> _EXERCISE DESCRIPTION_:
Working from the data below, reproduce exactly the lines starting at the one that holds "[5 frames are shown]" and ending at the one that holds "In what direction". Pictures are excluded.

> _PROVIDED INFORMATION_:
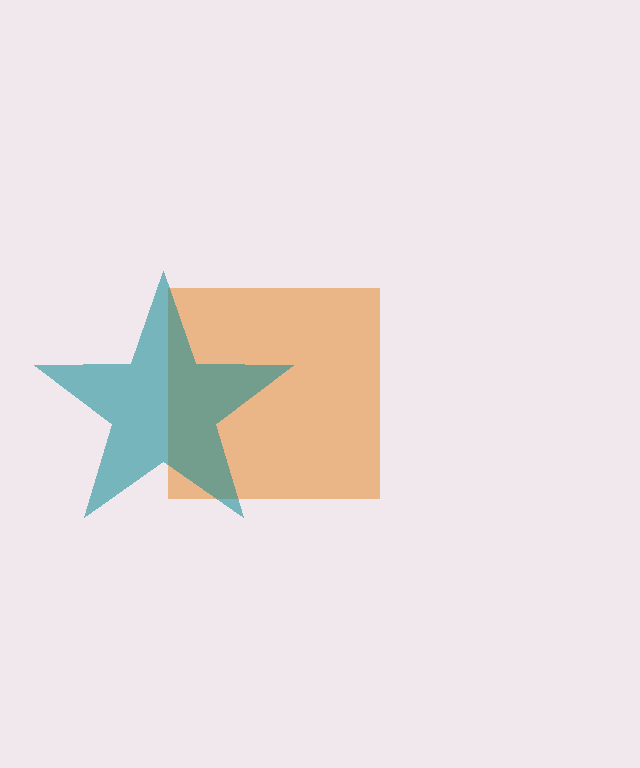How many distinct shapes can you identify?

---

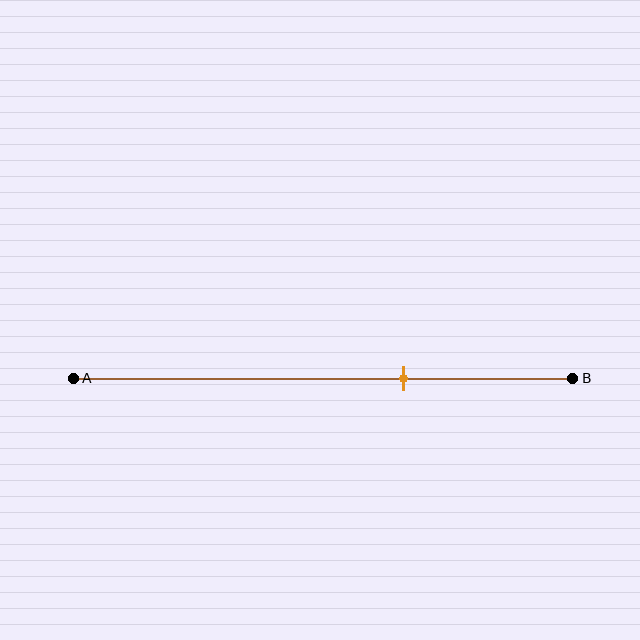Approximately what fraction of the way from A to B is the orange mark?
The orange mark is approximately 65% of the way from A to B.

--

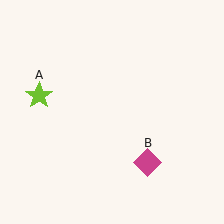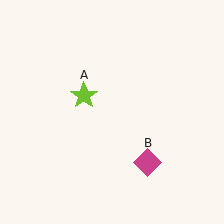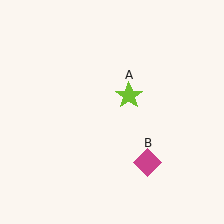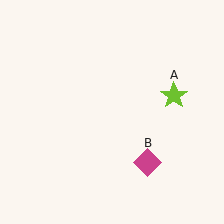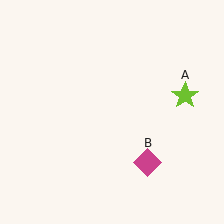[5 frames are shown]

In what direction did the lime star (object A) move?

> _SOLUTION TO THIS PROBLEM_:
[5 frames are shown]

In what direction did the lime star (object A) move?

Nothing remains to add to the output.